- _TASK INSTRUCTIONS_
Arrange the records below as a two-column CSV headed ask,response, with one row for each model.predict line. Put that line and its # Returns comment under ask and the coordinates that follow under response, enclosing each field in double quotes, turning line breaks into spaces, and leaving out the pictures.
>>>>>
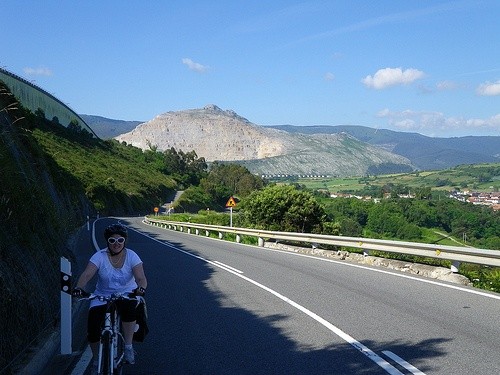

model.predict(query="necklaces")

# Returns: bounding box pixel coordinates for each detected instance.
[110,250,124,266]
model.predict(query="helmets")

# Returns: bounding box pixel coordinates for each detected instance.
[104,223,128,237]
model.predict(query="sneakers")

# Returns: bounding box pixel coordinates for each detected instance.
[91,362,100,375]
[125,348,135,364]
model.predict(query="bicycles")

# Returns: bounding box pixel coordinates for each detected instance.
[78,288,145,375]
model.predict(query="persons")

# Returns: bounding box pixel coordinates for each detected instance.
[67,222,149,370]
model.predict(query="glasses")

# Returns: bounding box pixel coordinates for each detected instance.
[108,237,125,244]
<<<<<
- _RESPONSE TO THE TASK_
ask,response
"model.predict(query=""necklaces"") # Returns: bounding box pixel coordinates for each detected instance.","[110,250,124,266]"
"model.predict(query=""helmets"") # Returns: bounding box pixel coordinates for each detected instance.","[104,223,128,237]"
"model.predict(query=""sneakers"") # Returns: bounding box pixel coordinates for each detected instance.","[91,362,100,375] [125,348,135,364]"
"model.predict(query=""bicycles"") # Returns: bounding box pixel coordinates for each detected instance.","[78,288,145,375]"
"model.predict(query=""persons"") # Returns: bounding box pixel coordinates for each detected instance.","[67,222,149,370]"
"model.predict(query=""glasses"") # Returns: bounding box pixel coordinates for each detected instance.","[108,237,125,244]"